--- Begin ---
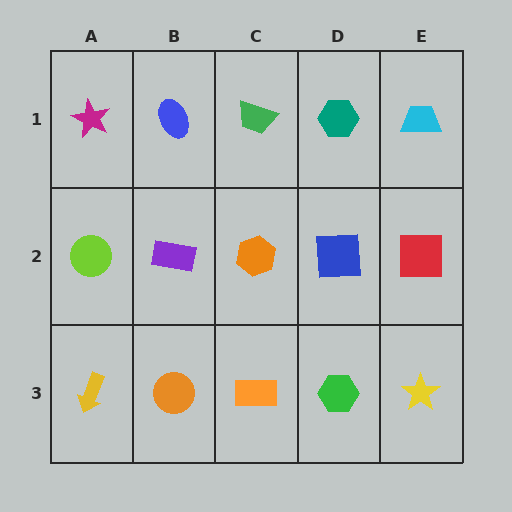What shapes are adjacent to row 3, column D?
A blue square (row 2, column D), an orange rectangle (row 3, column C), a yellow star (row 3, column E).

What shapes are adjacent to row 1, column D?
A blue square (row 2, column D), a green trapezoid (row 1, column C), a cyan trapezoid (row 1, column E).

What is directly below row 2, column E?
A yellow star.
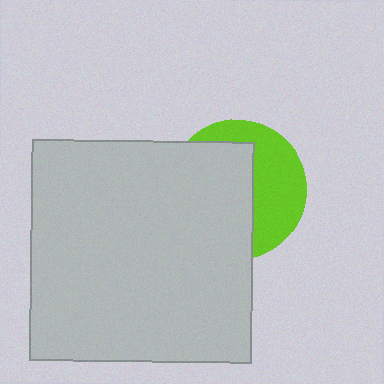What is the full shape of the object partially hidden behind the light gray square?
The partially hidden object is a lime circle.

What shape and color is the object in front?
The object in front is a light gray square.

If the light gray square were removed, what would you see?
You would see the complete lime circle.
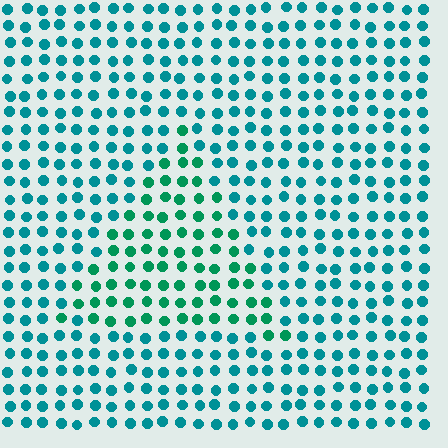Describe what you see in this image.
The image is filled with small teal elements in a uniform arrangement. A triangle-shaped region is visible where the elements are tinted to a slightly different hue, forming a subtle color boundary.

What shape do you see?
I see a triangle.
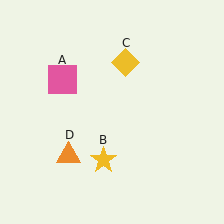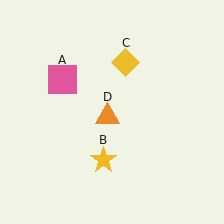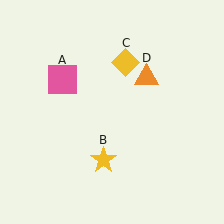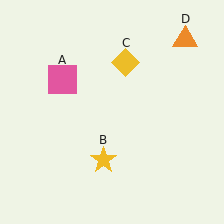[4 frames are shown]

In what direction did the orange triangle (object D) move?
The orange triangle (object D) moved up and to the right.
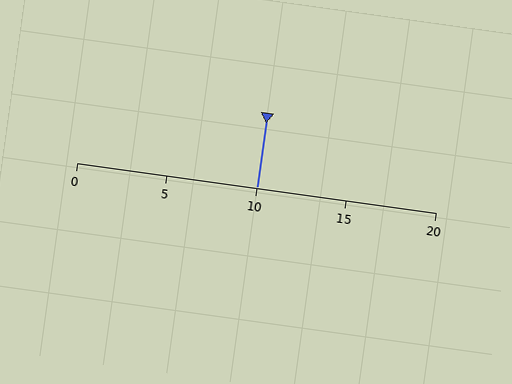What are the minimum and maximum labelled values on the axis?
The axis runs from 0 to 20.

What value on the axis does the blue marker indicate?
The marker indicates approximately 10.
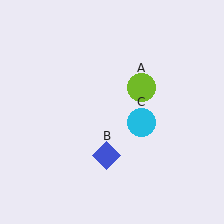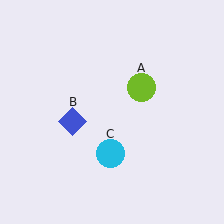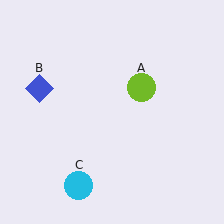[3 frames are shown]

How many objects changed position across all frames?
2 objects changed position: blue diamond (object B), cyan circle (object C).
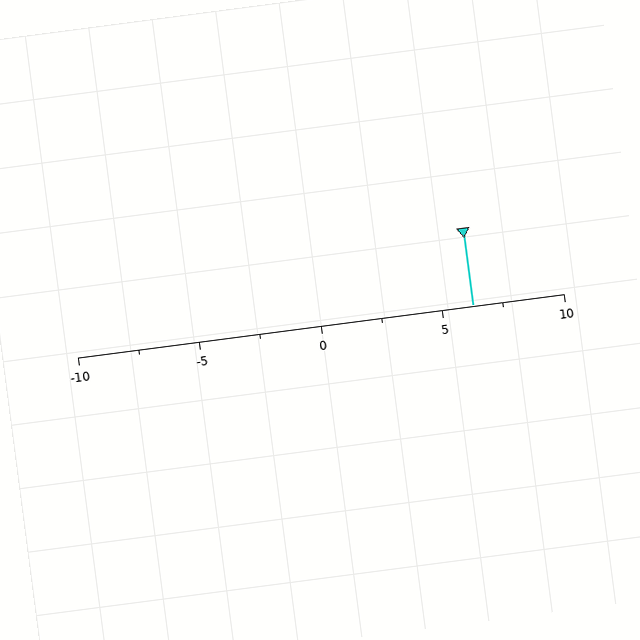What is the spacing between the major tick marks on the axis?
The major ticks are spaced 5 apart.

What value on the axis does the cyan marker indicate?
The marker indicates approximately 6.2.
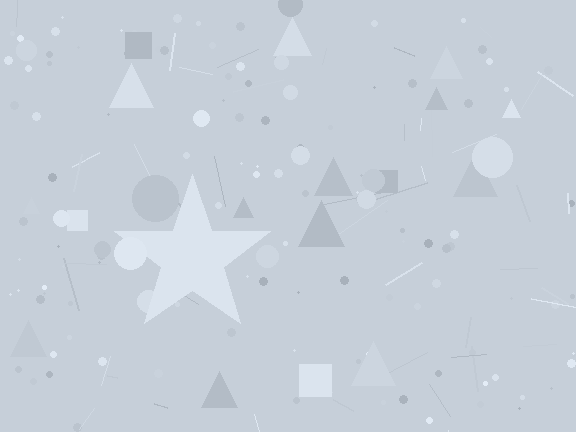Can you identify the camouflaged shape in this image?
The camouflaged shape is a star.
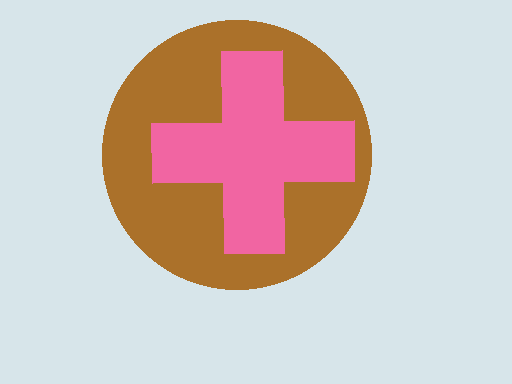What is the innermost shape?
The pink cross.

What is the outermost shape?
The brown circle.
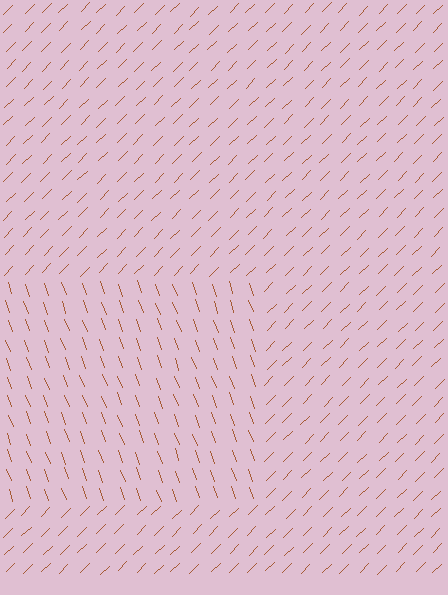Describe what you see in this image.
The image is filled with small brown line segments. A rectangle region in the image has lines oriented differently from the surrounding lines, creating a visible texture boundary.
--- End ---
◆ TASK OBJECTIVE
Copy only this, please: the line with "[4 frames are shown]" and every line after it through the end of the data, with no pictures.

◆ EXPECTED ANSWER
[4 frames are shown]

In what direction did the orange triangle (object D) move?
The orange triangle (object D) moved up and to the right.
What are the minimum and maximum labelled values on the axis?
The axis runs from 0 to 20.

What value on the axis does the blue marker indicate?
The marker indicates approximately 10.
[3 frames are shown]

How many objects changed position across all frames?
2 objects changed position: blue diamond (object B), cyan circle (object C).
What is the spacing between the major tick marks on the axis?
The major ticks are spaced 5 apart.

What value on the axis does the cyan marker indicate?
The marker indicates approximately 6.2.
Can you identify the camouflaged shape in this image?
The camouflaged shape is a star.
What is the innermost shape?
The pink cross.

What is the outermost shape?
The brown circle.
Describe what you see in this image.
The image is filled with small brown line segments. A rectangle region in the image has lines oriented differently from the surrounding lines, creating a visible texture boundary.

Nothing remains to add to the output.